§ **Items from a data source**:
+ + +
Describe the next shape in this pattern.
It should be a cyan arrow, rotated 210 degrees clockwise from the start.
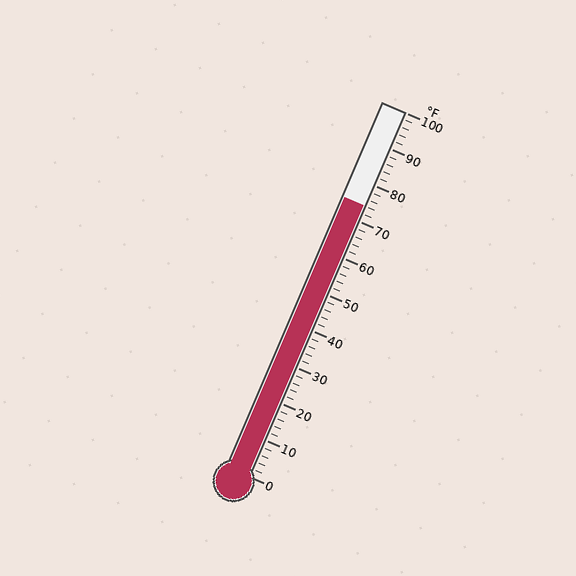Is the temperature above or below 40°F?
The temperature is above 40°F.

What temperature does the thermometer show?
The thermometer shows approximately 74°F.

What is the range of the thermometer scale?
The thermometer scale ranges from 0°F to 100°F.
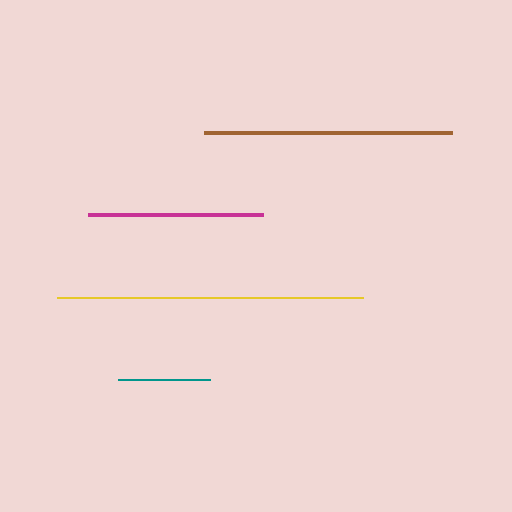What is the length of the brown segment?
The brown segment is approximately 248 pixels long.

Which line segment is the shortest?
The teal line is the shortest at approximately 92 pixels.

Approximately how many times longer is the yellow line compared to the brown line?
The yellow line is approximately 1.2 times the length of the brown line.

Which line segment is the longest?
The yellow line is the longest at approximately 307 pixels.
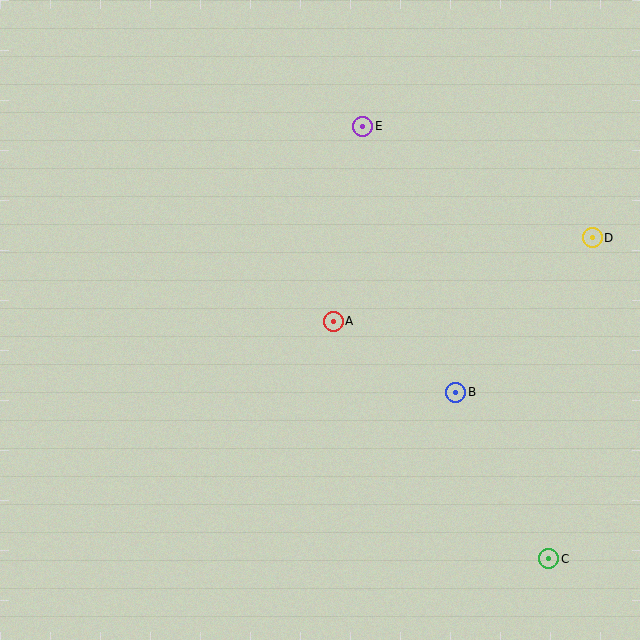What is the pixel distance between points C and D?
The distance between C and D is 324 pixels.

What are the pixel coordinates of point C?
Point C is at (549, 559).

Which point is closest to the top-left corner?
Point E is closest to the top-left corner.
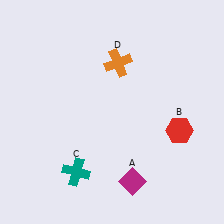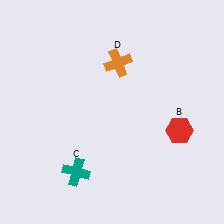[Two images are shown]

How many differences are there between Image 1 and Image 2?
There is 1 difference between the two images.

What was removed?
The magenta diamond (A) was removed in Image 2.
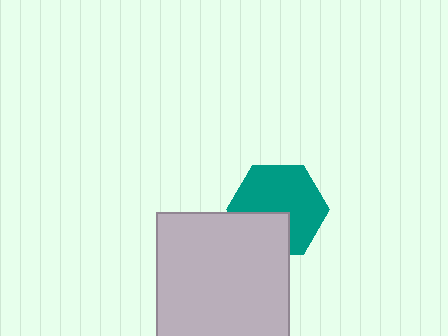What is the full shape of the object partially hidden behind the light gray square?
The partially hidden object is a teal hexagon.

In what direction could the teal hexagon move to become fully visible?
The teal hexagon could move up. That would shift it out from behind the light gray square entirely.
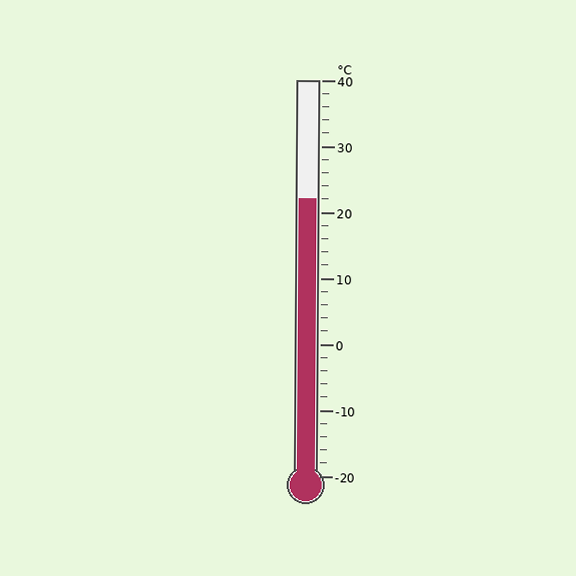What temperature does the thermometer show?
The thermometer shows approximately 22°C.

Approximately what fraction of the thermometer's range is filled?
The thermometer is filled to approximately 70% of its range.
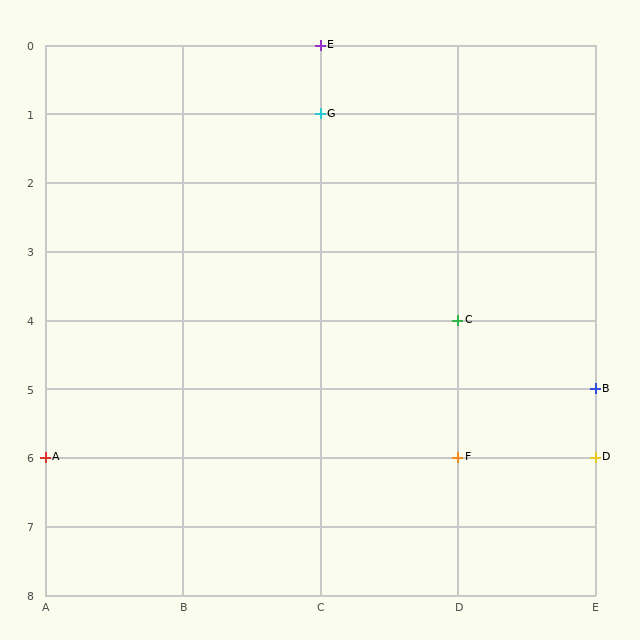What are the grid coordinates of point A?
Point A is at grid coordinates (A, 6).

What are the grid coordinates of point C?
Point C is at grid coordinates (D, 4).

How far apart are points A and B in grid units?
Points A and B are 4 columns and 1 row apart (about 4.1 grid units diagonally).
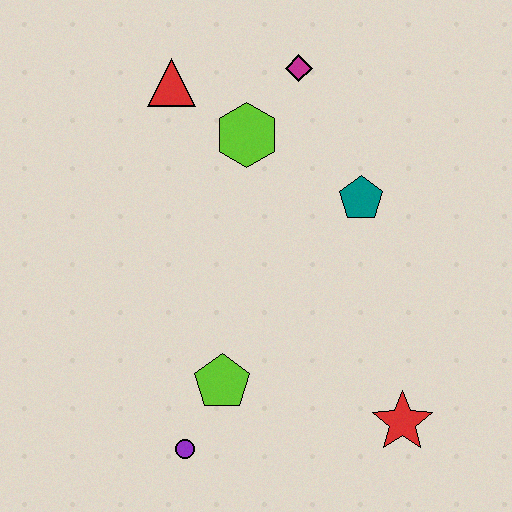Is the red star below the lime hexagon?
Yes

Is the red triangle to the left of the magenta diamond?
Yes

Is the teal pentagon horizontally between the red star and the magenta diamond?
Yes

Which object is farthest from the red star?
The red triangle is farthest from the red star.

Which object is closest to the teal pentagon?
The lime hexagon is closest to the teal pentagon.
+ + +
§ **SHORT EXERCISE**:
Using the data above, print every line exactly, omitting pictures.

§ **SOLUTION BELOW**:
Describe the next shape in this pattern.
It should be a cyan arrow, rotated 210 degrees clockwise from the start.
Is the temperature above or below 40°F?
The temperature is above 40°F.

What temperature does the thermometer show?
The thermometer shows approximately 74°F.

What is the range of the thermometer scale?
The thermometer scale ranges from 0°F to 100°F.
What is the length of the brown segment?
The brown segment is approximately 248 pixels long.

Which line segment is the shortest?
The teal line is the shortest at approximately 92 pixels.

Approximately how many times longer is the yellow line compared to the brown line?
The yellow line is approximately 1.2 times the length of the brown line.

Which line segment is the longest?
The yellow line is the longest at approximately 307 pixels.
What is the pixel distance between points C and D?
The distance between C and D is 324 pixels.

What are the pixel coordinates of point C?
Point C is at (549, 559).

Which point is closest to the top-left corner?
Point E is closest to the top-left corner.
[Two images are shown]

How many differences are there between Image 1 and Image 2?
There is 1 difference between the two images.

What was removed?
The magenta diamond (A) was removed in Image 2.
What is the full shape of the object partially hidden behind the light gray square?
The partially hidden object is a teal hexagon.

In what direction could the teal hexagon move to become fully visible?
The teal hexagon could move up. That would shift it out from behind the light gray square entirely.
What temperature does the thermometer show?
The thermometer shows approximately 22°C.

Approximately what fraction of the thermometer's range is filled?
The thermometer is filled to approximately 70% of its range.
What are the grid coordinates of point A?
Point A is at grid coordinates (A, 6).

What are the grid coordinates of point C?
Point C is at grid coordinates (D, 4).

How far apart are points A and B in grid units?
Points A and B are 4 columns and 1 row apart (about 4.1 grid units diagonally).
Is the red star below the lime hexagon?
Yes

Is the red triangle to the left of the magenta diamond?
Yes

Is the teal pentagon horizontally between the red star and the magenta diamond?
Yes

Which object is farthest from the red star?
The red triangle is farthest from the red star.

Which object is closest to the teal pentagon?
The lime hexagon is closest to the teal pentagon.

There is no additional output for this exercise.